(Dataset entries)
++++++++

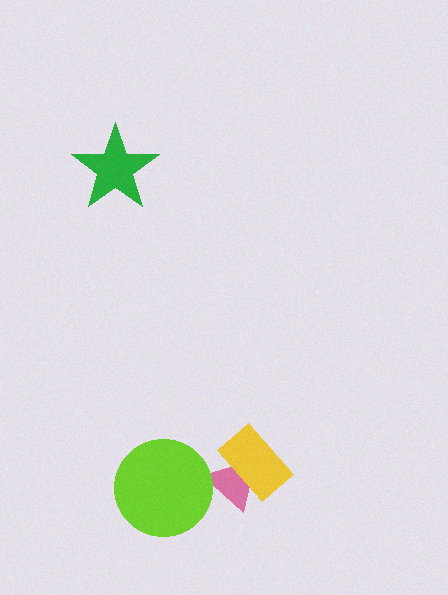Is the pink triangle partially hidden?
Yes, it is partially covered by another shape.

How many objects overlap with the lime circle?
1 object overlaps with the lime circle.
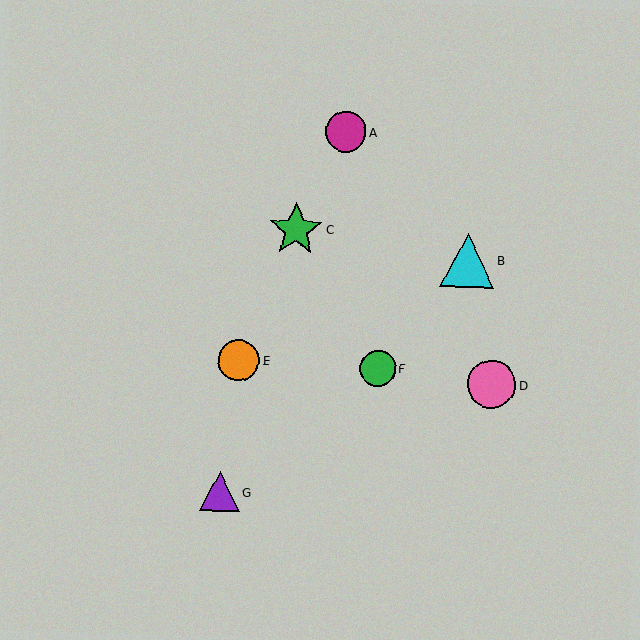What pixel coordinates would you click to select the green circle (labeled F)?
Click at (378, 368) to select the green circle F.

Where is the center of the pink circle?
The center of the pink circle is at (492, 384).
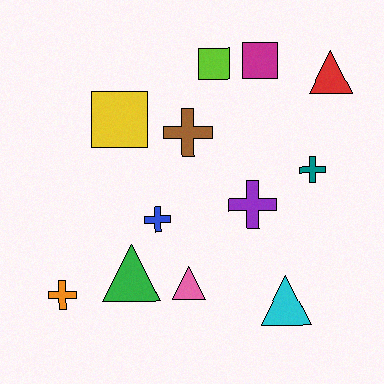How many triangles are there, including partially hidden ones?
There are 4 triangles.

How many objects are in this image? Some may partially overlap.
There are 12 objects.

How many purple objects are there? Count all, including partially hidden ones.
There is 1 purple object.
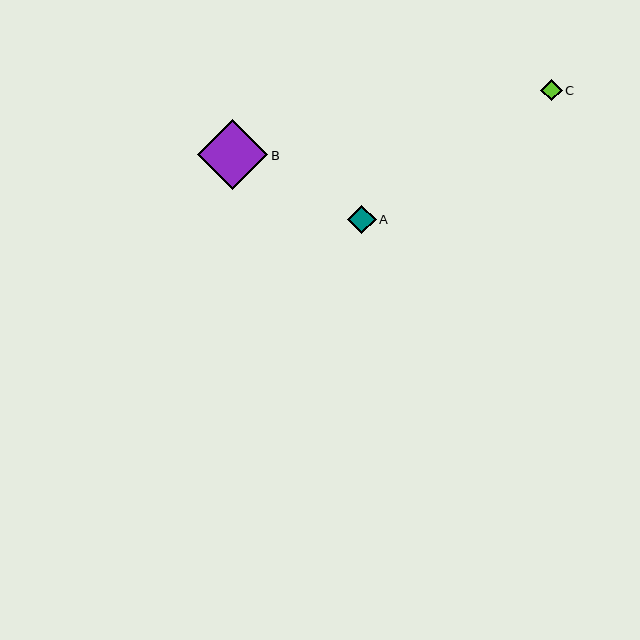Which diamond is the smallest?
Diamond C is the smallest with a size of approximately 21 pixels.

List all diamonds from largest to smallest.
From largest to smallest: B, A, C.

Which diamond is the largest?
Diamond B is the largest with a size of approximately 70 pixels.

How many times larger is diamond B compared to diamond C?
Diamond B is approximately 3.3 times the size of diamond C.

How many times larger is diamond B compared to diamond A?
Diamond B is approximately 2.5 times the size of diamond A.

++++++++

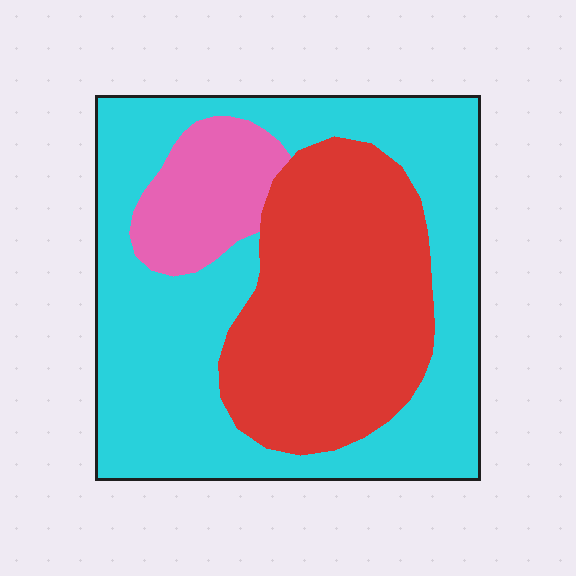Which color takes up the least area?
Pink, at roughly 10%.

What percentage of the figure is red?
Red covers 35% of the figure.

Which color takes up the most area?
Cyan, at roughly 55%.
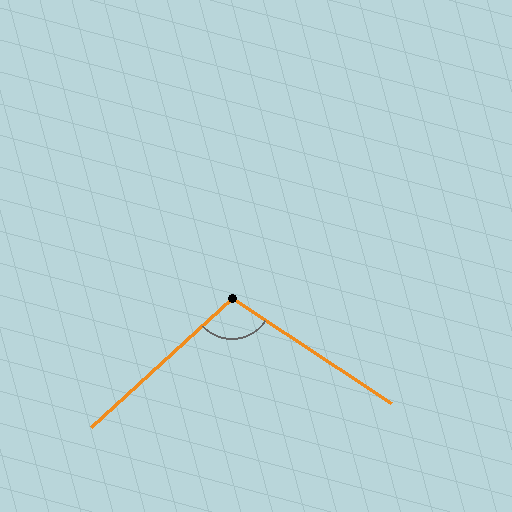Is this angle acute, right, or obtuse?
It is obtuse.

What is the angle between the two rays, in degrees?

++++++++

§ Stated task
Among the entries above, take the lines from the one with "Which color takes up the most area?" through the one with "What is the" and retype them exactly, leaving out the pictures.

§ Complete answer
Which color takes up the most area?
Cyan, at roughly 55%.
Is this angle acute, right, or obtuse?
It is obtuse.

What is the angle between the two rays, in degrees?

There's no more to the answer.